[Written instruction]
Repeat each entry exactly and drop the pictures.

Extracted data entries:
+-------+

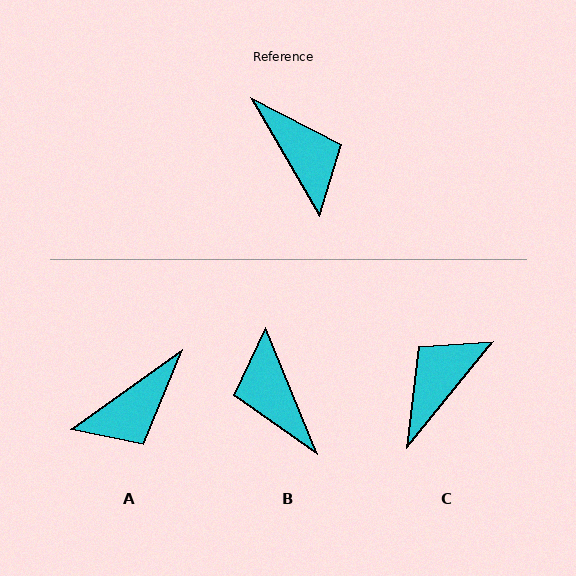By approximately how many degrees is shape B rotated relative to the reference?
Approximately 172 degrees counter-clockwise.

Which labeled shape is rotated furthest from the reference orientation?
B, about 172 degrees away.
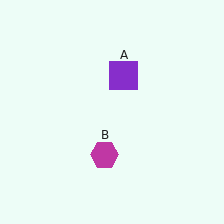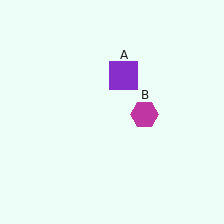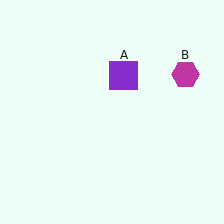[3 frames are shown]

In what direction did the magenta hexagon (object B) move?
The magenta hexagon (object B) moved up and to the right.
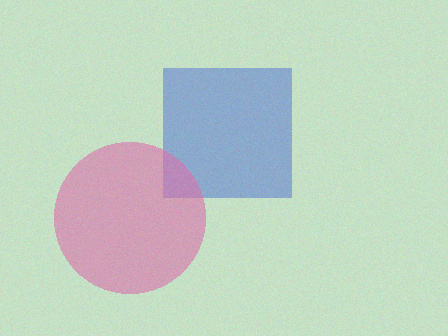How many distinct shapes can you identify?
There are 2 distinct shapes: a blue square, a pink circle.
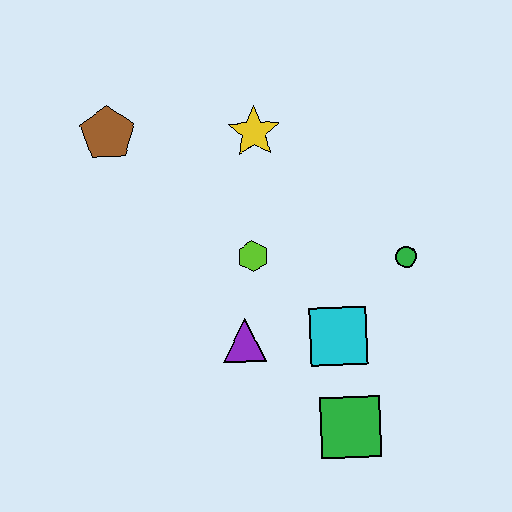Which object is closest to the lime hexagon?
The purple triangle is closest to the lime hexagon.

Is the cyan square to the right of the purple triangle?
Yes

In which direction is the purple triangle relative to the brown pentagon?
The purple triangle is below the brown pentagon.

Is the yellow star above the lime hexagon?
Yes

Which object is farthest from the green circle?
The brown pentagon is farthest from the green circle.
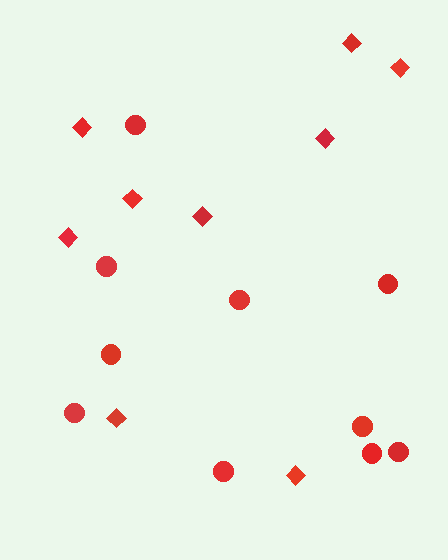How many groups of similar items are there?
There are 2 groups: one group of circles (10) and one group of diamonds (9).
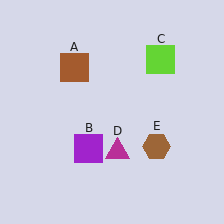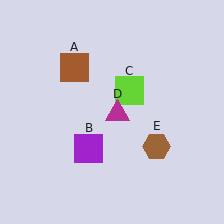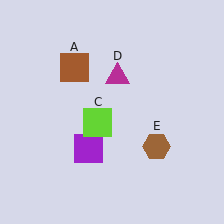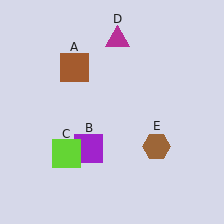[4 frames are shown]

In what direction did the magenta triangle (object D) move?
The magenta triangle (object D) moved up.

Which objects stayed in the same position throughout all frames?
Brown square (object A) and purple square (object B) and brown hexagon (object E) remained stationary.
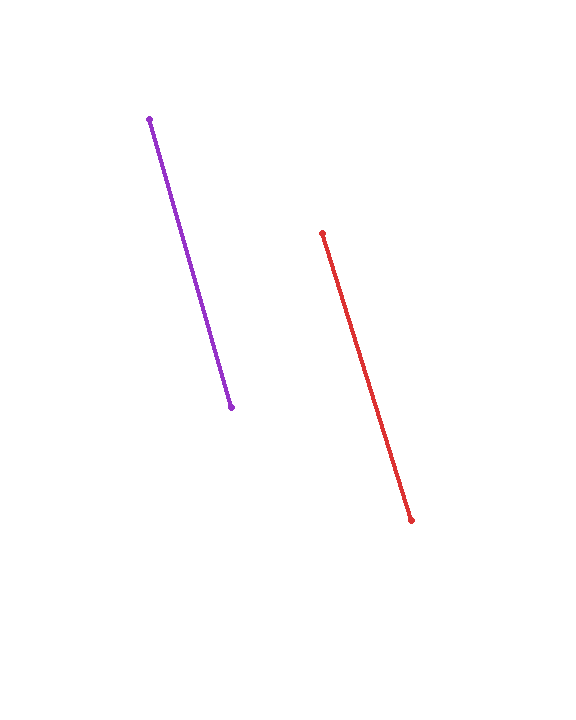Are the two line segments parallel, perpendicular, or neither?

+-------+

[Answer to this task]
By approximately how many degrees is shape B rotated relative to the reference?
Approximately 172 degrees counter-clockwise.

Which labeled shape is rotated furthest from the reference orientation?
B, about 172 degrees away.
[3 frames are shown]

In what direction did the magenta hexagon (object B) move?
The magenta hexagon (object B) moved up and to the right.
How many distinct shapes can you identify?
There are 2 distinct shapes: a blue square, a pink circle.
Which object is closest to the lime hexagon?
The purple triangle is closest to the lime hexagon.

Is the cyan square to the right of the purple triangle?
Yes

In which direction is the purple triangle relative to the brown pentagon?
The purple triangle is below the brown pentagon.

Is the yellow star above the lime hexagon?
Yes

Which object is farthest from the green circle?
The brown pentagon is farthest from the green circle.
How many groups of similar items are there?
There are 2 groups: one group of circles (10) and one group of diamonds (9).
[4 frames are shown]

In what direction did the magenta triangle (object D) move?
The magenta triangle (object D) moved up.

Which objects stayed in the same position throughout all frames?
Brown square (object A) and purple square (object B) and brown hexagon (object E) remained stationary.
Are the two line segments parallel, perpendicular, or neither?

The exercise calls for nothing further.